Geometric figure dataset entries
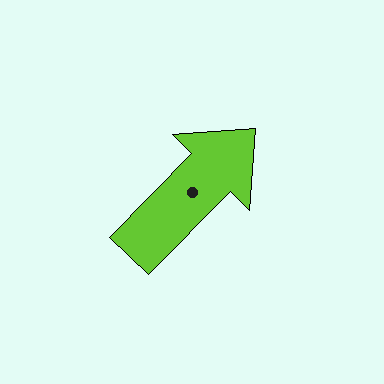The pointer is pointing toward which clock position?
Roughly 1 o'clock.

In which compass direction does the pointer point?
Northeast.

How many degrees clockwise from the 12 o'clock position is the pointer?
Approximately 45 degrees.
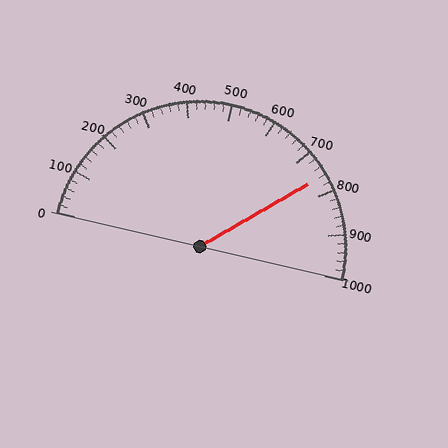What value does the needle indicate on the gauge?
The needle indicates approximately 760.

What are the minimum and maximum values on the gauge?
The gauge ranges from 0 to 1000.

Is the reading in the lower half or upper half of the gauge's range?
The reading is in the upper half of the range (0 to 1000).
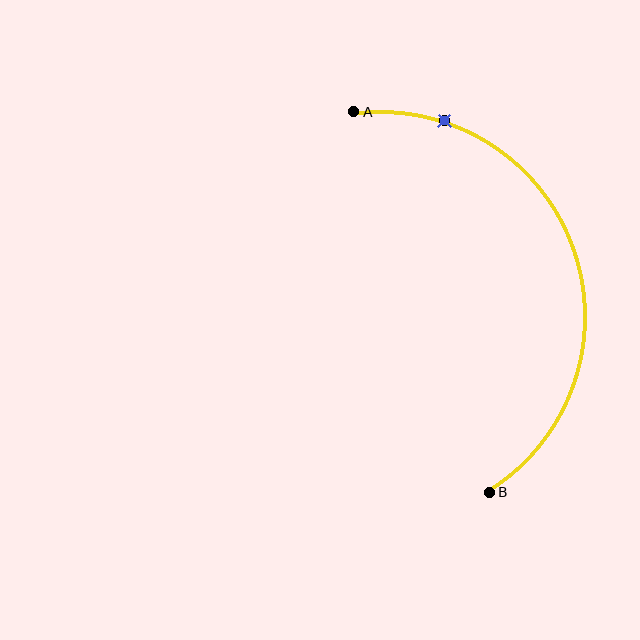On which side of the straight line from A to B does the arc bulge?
The arc bulges to the right of the straight line connecting A and B.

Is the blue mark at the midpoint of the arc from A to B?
No. The blue mark lies on the arc but is closer to endpoint A. The arc midpoint would be at the point on the curve equidistant along the arc from both A and B.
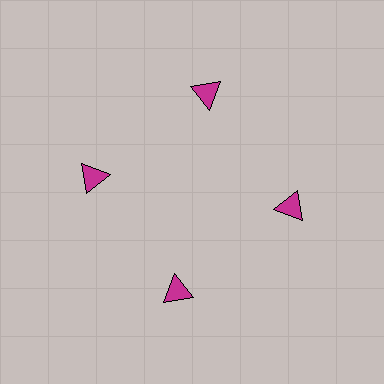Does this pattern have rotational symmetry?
Yes, this pattern has 4-fold rotational symmetry. It looks the same after rotating 90 degrees around the center.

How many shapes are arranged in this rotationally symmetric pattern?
There are 4 shapes, arranged in 4 groups of 1.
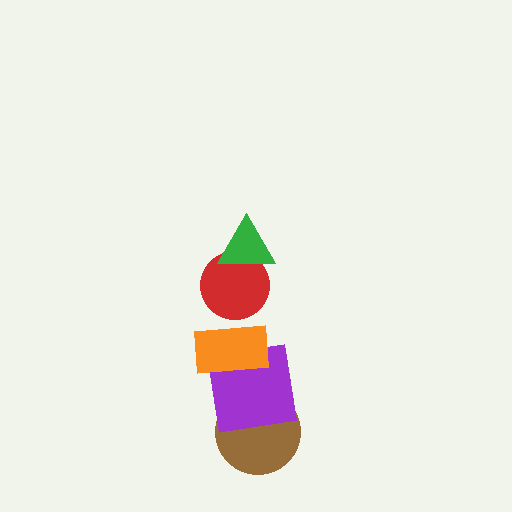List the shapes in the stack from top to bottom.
From top to bottom: the green triangle, the red circle, the orange rectangle, the purple square, the brown circle.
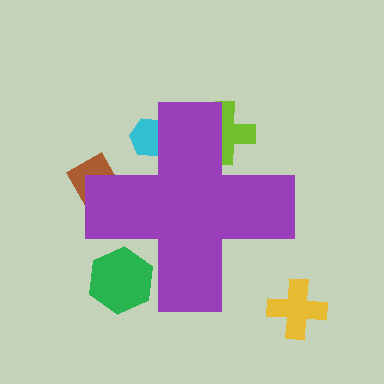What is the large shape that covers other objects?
A purple cross.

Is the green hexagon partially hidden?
No, the green hexagon is fully visible.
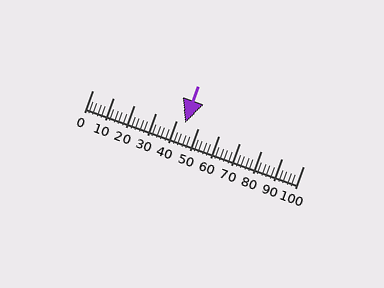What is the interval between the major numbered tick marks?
The major tick marks are spaced 10 units apart.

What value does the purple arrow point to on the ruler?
The purple arrow points to approximately 44.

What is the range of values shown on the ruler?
The ruler shows values from 0 to 100.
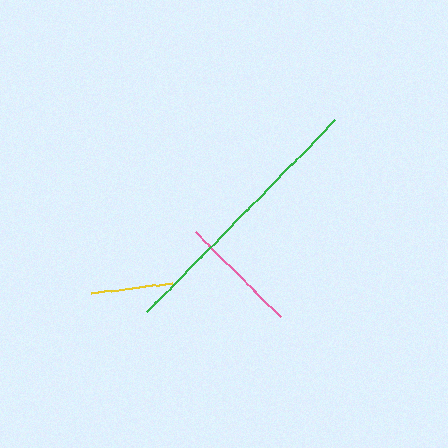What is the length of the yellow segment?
The yellow segment is approximately 81 pixels long.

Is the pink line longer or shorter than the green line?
The green line is longer than the pink line.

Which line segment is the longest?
The green line is the longest at approximately 269 pixels.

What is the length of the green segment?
The green segment is approximately 269 pixels long.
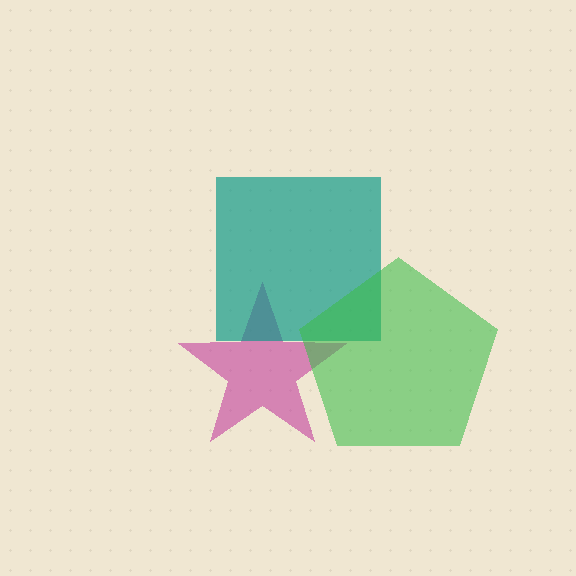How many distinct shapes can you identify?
There are 3 distinct shapes: a magenta star, a teal square, a green pentagon.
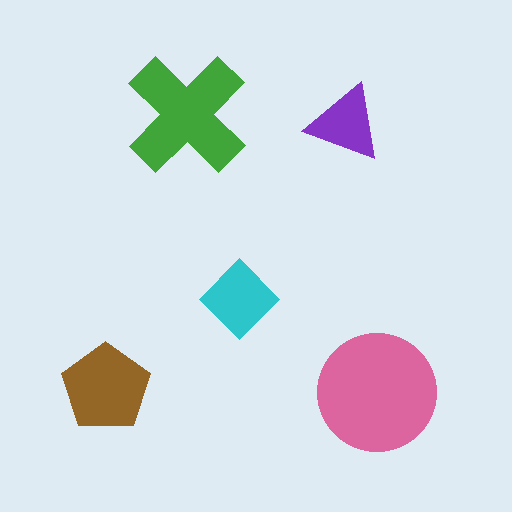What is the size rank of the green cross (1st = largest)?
2nd.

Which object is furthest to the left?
The brown pentagon is leftmost.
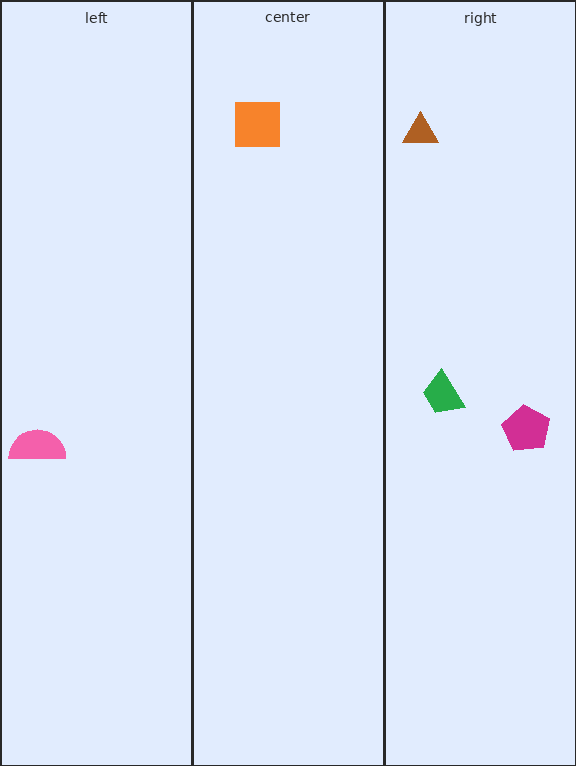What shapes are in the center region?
The orange square.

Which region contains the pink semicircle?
The left region.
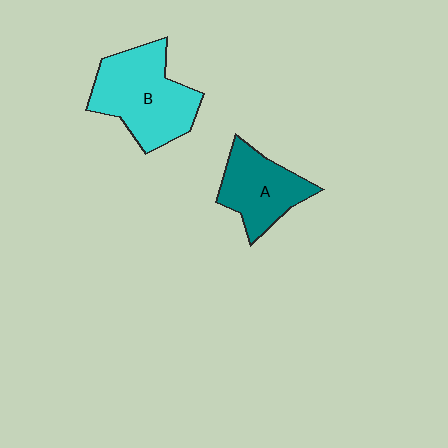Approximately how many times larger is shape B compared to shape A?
Approximately 1.4 times.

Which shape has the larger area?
Shape B (cyan).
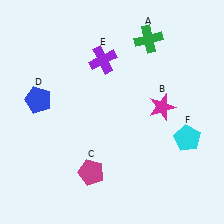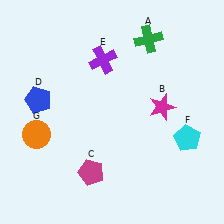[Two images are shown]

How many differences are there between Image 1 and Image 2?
There is 1 difference between the two images.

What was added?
An orange circle (G) was added in Image 2.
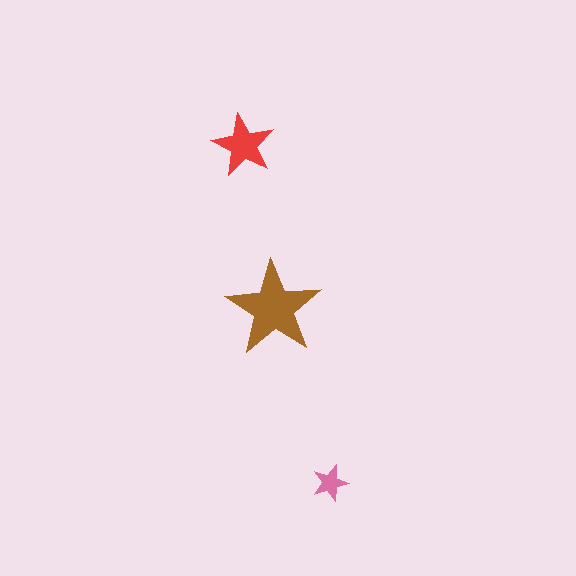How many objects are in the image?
There are 3 objects in the image.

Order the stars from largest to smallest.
the brown one, the red one, the pink one.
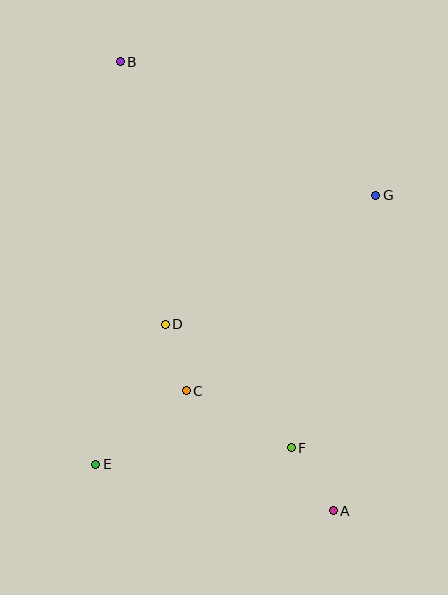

To do
Output precisely the lines in the material above from the line containing "What is the range" through its last line, and omit pictures.

Task answer
What is the range of values shown on the ruler?
The ruler shows values from 0 to 100.
What is the length of the yellow segment?
The yellow segment is approximately 81 pixels long.

Is the pink line longer or shorter than the green line?
The green line is longer than the pink line.

Which line segment is the longest?
The green line is the longest at approximately 269 pixels.

What is the length of the green segment?
The green segment is approximately 269 pixels long.
How many distinct shapes can you identify?
There are 3 distinct shapes: a magenta star, a teal square, a green pentagon.
What is the size rank of the green cross (1st = largest)?
2nd.

Which object is furthest to the left?
The brown pentagon is leftmost.
What shapes are in the center region?
The orange square.

Which region contains the pink semicircle?
The left region.
Approximately how many times larger is shape B compared to shape A?
Approximately 1.4 times.

Which shape has the larger area?
Shape B (cyan).
[Two images are shown]

How many differences are there between Image 1 and Image 2?
There is 1 difference between the two images.

What was added?
An orange circle (G) was added in Image 2.
How many objects are in the image?
There are 3 objects in the image.

Order the stars from largest to smallest.
the brown one, the red one, the pink one.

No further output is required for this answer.